====== Material for this task

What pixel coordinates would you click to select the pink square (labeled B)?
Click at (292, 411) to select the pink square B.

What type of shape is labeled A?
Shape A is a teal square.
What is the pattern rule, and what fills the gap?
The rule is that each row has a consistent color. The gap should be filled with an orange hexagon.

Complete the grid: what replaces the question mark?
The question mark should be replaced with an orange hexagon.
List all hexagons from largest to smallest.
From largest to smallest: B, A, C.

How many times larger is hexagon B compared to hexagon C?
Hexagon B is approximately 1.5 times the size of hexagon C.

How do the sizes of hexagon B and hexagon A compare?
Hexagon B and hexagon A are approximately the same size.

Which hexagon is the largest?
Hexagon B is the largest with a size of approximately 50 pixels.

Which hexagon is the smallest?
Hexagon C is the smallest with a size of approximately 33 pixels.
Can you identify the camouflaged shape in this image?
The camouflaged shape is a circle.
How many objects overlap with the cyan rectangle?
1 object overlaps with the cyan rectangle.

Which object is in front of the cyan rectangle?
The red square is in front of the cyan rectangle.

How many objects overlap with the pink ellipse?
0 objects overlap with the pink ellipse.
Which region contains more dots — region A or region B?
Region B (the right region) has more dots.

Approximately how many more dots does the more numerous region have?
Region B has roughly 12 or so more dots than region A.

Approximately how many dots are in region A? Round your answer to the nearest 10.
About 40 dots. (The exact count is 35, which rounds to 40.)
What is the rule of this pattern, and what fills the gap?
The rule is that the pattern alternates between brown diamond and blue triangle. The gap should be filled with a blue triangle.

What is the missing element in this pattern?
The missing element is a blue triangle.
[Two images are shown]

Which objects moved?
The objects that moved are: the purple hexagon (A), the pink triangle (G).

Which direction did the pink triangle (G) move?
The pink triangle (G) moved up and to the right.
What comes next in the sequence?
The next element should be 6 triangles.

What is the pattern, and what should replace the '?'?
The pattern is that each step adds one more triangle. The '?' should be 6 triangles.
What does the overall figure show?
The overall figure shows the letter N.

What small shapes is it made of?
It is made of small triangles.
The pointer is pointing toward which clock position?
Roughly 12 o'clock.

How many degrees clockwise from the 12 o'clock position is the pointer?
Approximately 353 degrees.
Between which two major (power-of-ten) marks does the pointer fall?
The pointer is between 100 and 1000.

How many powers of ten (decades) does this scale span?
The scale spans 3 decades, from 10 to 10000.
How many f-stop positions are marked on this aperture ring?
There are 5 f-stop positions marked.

============

Exercise >> Return exactly the lines above from the line that has "Approximately how many more" through the line that has "[Two images are shown]", inclusive, and nothing else.

Full output >>
Approximately how many more dots does the more numerous region have?
Region B has roughly 12 or so more dots than region A.

Approximately how many dots are in region A? Round your answer to the nearest 10.
About 40 dots. (The exact count is 35, which rounds to 40.)
What is the rule of this pattern, and what fills the gap?
The rule is that the pattern alternates between brown diamond and blue triangle. The gap should be filled with a blue triangle.

What is the missing element in this pattern?
The missing element is a blue triangle.
[Two images are shown]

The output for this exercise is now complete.